- PROBLEM TO WORK ON:
Without including the pictures, copy out every line below.

- EXTRACTED ENTRIES:
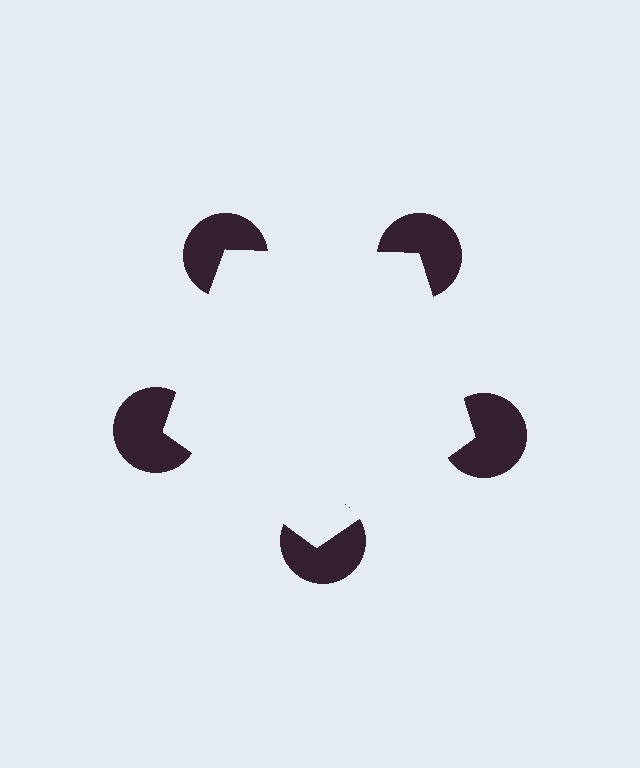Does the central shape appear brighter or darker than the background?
It typically appears slightly brighter than the background, even though no actual brightness change is drawn.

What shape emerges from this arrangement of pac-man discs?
An illusory pentagon — its edges are inferred from the aligned wedge cuts in the pac-man discs, not physically drawn.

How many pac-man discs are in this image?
There are 5 — one at each vertex of the illusory pentagon.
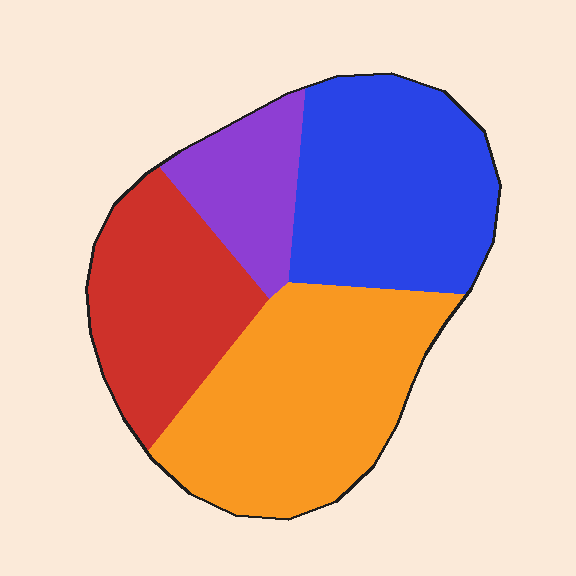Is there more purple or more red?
Red.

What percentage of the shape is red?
Red covers about 25% of the shape.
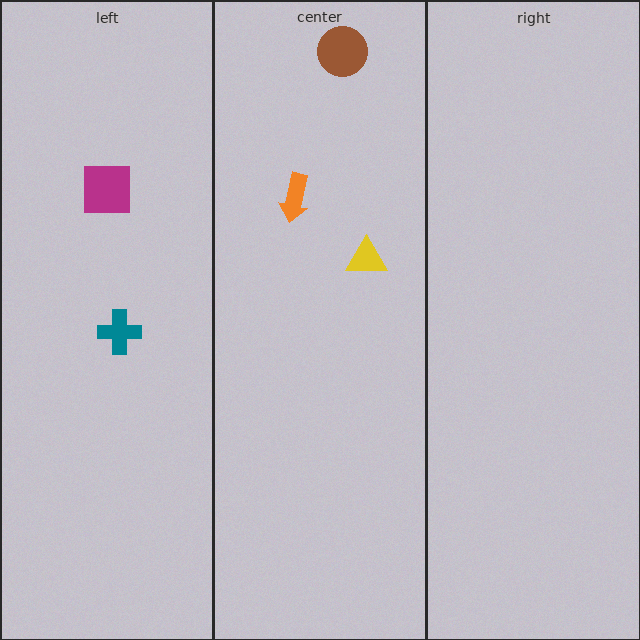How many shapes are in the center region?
3.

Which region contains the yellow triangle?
The center region.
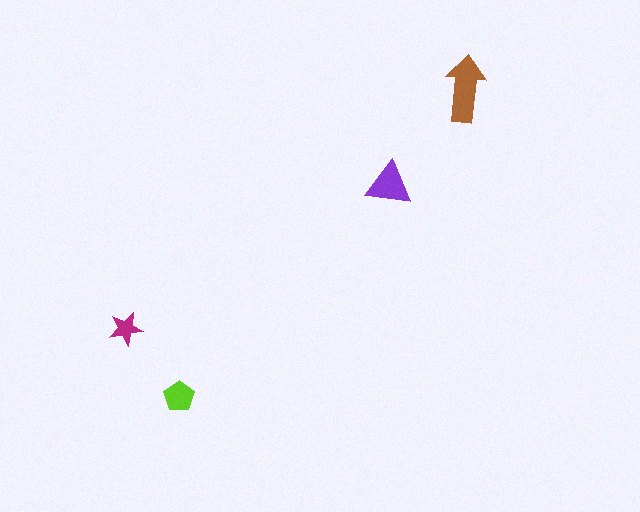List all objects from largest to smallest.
The brown arrow, the purple triangle, the lime pentagon, the magenta star.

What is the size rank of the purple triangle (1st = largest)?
2nd.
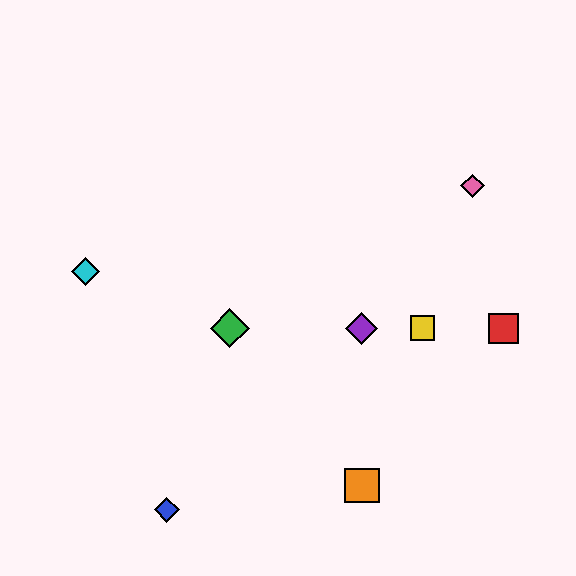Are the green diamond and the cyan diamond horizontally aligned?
No, the green diamond is at y≈328 and the cyan diamond is at y≈271.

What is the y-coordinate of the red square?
The red square is at y≈328.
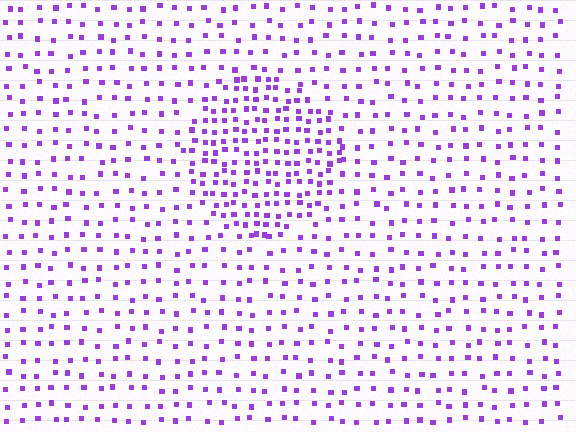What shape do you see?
I see a circle.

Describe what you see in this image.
The image contains small purple elements arranged at two different densities. A circle-shaped region is visible where the elements are more densely packed than the surrounding area.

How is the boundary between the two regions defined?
The boundary is defined by a change in element density (approximately 2.1x ratio). All elements are the same color, size, and shape.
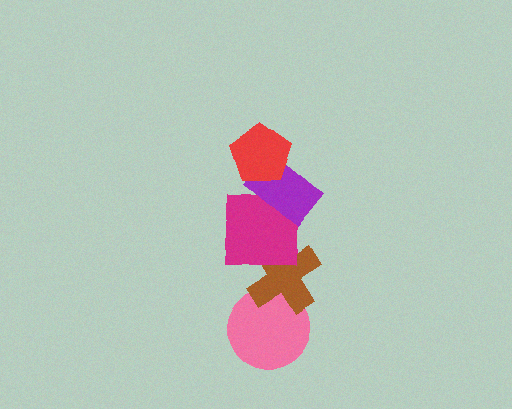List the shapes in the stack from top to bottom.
From top to bottom: the red pentagon, the purple rectangle, the magenta square, the brown cross, the pink circle.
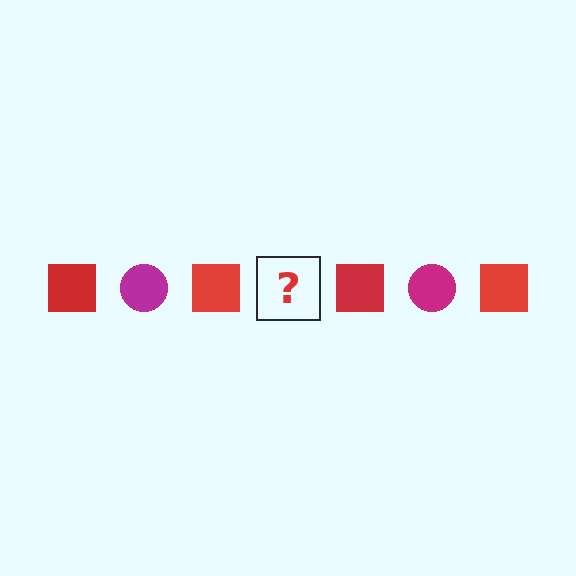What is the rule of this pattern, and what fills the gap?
The rule is that the pattern alternates between red square and magenta circle. The gap should be filled with a magenta circle.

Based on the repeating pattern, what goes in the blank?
The blank should be a magenta circle.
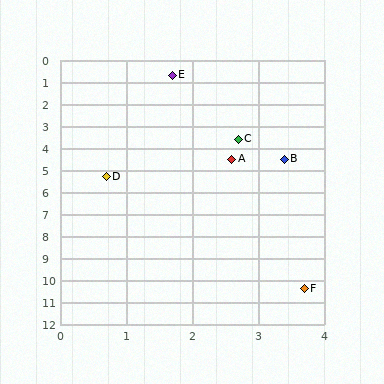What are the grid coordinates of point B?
Point B is at approximately (3.4, 4.5).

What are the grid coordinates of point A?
Point A is at approximately (2.6, 4.5).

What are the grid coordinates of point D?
Point D is at approximately (0.7, 5.3).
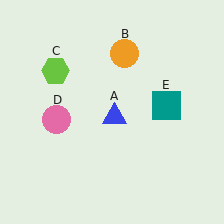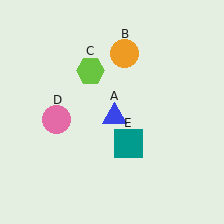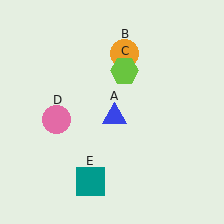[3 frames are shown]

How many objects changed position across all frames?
2 objects changed position: lime hexagon (object C), teal square (object E).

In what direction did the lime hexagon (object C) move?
The lime hexagon (object C) moved right.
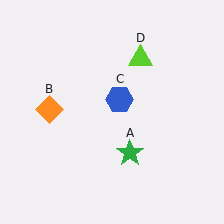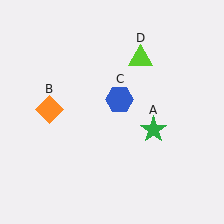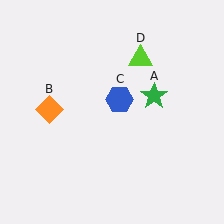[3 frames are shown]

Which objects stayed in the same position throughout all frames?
Orange diamond (object B) and blue hexagon (object C) and lime triangle (object D) remained stationary.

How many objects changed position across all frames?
1 object changed position: green star (object A).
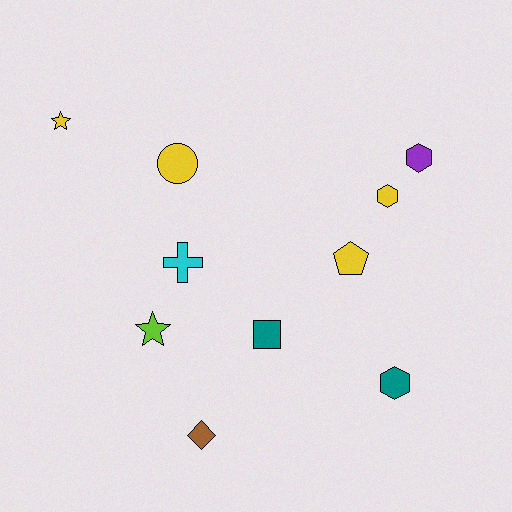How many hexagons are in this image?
There are 3 hexagons.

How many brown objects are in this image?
There is 1 brown object.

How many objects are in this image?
There are 10 objects.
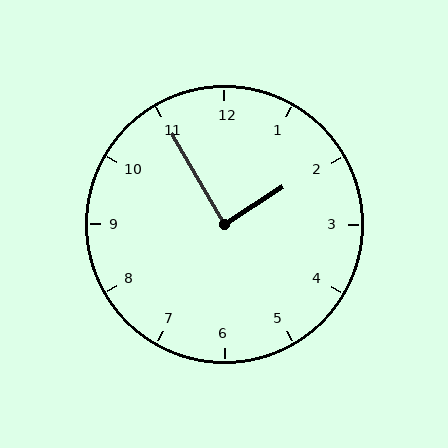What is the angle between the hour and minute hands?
Approximately 88 degrees.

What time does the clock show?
1:55.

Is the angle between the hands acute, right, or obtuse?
It is acute, close to a right angle.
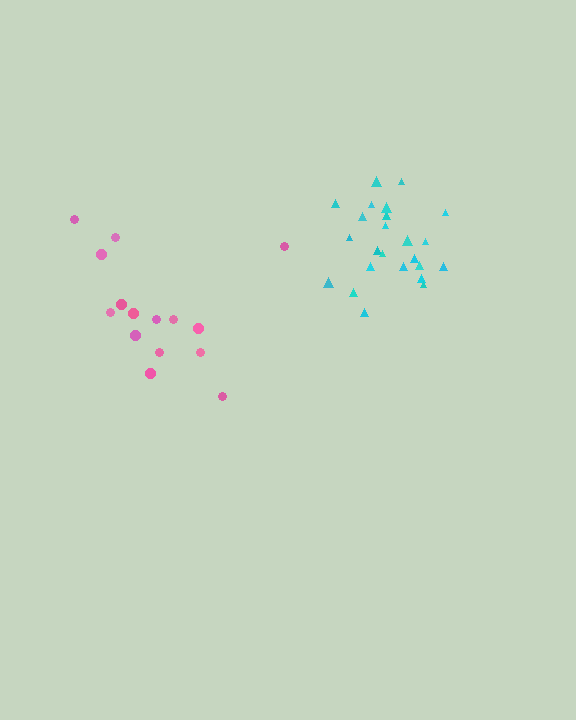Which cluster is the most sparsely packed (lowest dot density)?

- CORRECT OUTPUT:
Does the central shape appear brighter or darker than the background?
It typically appears slightly brighter than the background, even though no actual brightness change is drawn.

What shape emerges from this arrangement of pac-man discs?
An illusory pentagon — its edges are inferred from the aligned wedge cuts in the pac-man discs, not physically drawn.

How many pac-man discs are in this image?
There are 5 — one at each vertex of the illusory pentagon.
Is there more purple or more red?
Red.

What percentage of the shape is red?
Red covers about 25% of the shape.
How many shapes are in the center region?
3.

Which region contains the yellow triangle?
The center region.
List all objects from largest to smallest.
The brown arrow, the purple triangle, the lime pentagon, the magenta star.

What is the size rank of the purple triangle (1st = largest)?
2nd.
Are the green diamond and the cyan diamond horizontally aligned?
No, the green diamond is at y≈328 and the cyan diamond is at y≈271.

What is the y-coordinate of the red square?
The red square is at y≈328.
What shape do you see?
I see a circle.

Describe what you see in this image.
The image contains small purple elements arranged at two different densities. A circle-shaped region is visible where the elements are more densely packed than the surrounding area.

How is the boundary between the two regions defined?
The boundary is defined by a change in element density (approximately 2.1x ratio). All elements are the same color, size, and shape.
List the shapes in the stack from top to bottom.
From top to bottom: the red pentagon, the purple rectangle, the magenta square, the brown cross, the pink circle.
What is the rule of this pattern, and what fills the gap?
The rule is that the pattern alternates between red square and magenta circle. The gap should be filled with a magenta circle.

Based on the repeating pattern, what goes in the blank?
The blank should be a magenta circle.
What are the grid coordinates of point B?
Point B is at approximately (3.4, 4.5).

What are the grid coordinates of point A?
Point A is at approximately (2.6, 4.5).

What are the grid coordinates of point D?
Point D is at approximately (0.7, 5.3).
[3 frames are shown]

How many objects changed position across all frames?
2 objects changed position: lime hexagon (object C), teal square (object E).

In what direction did the lime hexagon (object C) move?
The lime hexagon (object C) moved right.
[3 frames are shown]

Which objects stayed in the same position throughout all frames?
Orange diamond (object B) and blue hexagon (object C) and lime triangle (object D) remained stationary.

How many objects changed position across all frames?
1 object changed position: green star (object A).
How many hexagons are in this image?
There are 3 hexagons.

How many brown objects are in this image?
There is 1 brown object.

How many objects are in this image?
There are 10 objects.
What is the angle between the hour and minute hands?
Approximately 88 degrees.

What time does the clock show?
1:55.

Is the angle between the hands acute, right, or obtuse?
It is acute, close to a right angle.
Which cluster is the most sparsely packed (lowest dot density)?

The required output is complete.